TASK TO COMPLETE - Working from the line that contains "What shapes are" to the final line, transcribe each line exactly. No pictures belong in the copy.

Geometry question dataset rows
»»

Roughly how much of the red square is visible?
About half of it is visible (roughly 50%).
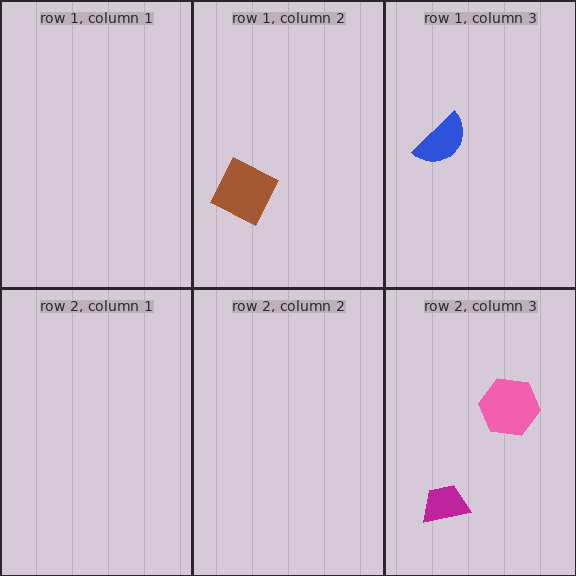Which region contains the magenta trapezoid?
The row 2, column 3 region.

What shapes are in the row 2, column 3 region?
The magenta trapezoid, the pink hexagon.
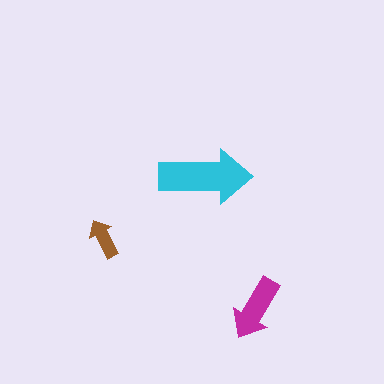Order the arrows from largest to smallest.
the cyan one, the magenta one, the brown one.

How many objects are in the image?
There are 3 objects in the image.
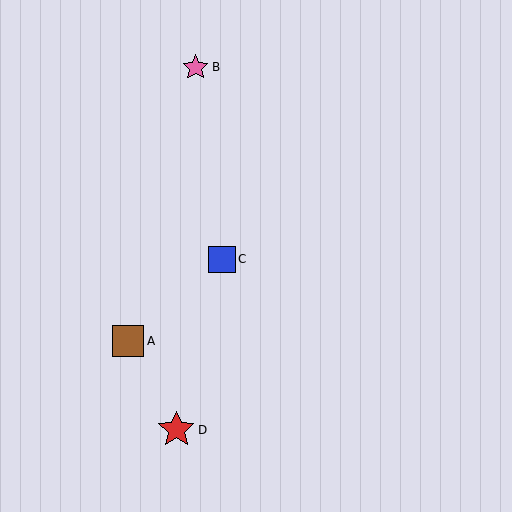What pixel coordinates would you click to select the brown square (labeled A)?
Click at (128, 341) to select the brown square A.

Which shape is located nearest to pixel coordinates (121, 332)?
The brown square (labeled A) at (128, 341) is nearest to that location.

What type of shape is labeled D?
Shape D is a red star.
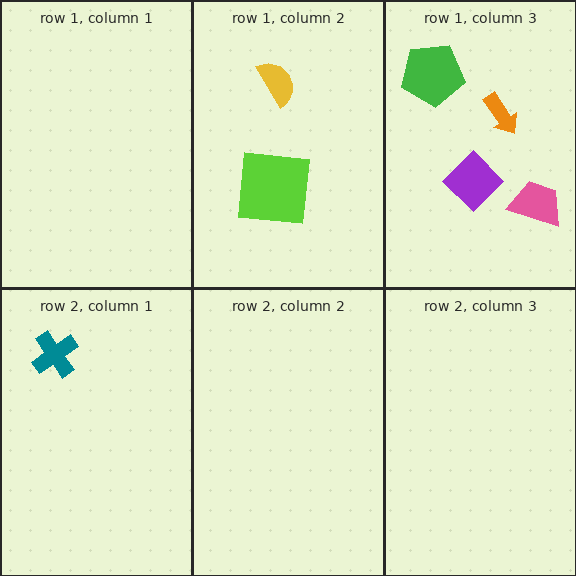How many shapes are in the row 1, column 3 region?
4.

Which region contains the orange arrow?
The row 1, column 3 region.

««

RESPONSE FOR THIS EXERCISE -
What shapes are in the row 2, column 3 region?
The magenta trapezoid, the pink hexagon.
Order the arrows from largest to smallest.
the cyan one, the magenta one, the brown one.

How many objects are in the image?
There are 3 objects in the image.
What pixel coordinates would you click to select the brown square (labeled A)?
Click at (128, 341) to select the brown square A.

Which shape is located nearest to pixel coordinates (121, 332)?
The brown square (labeled A) at (128, 341) is nearest to that location.

What type of shape is labeled D?
Shape D is a red star.
How many shapes are in the row 1, column 3 region?
4.

Which region contains the orange arrow?
The row 1, column 3 region.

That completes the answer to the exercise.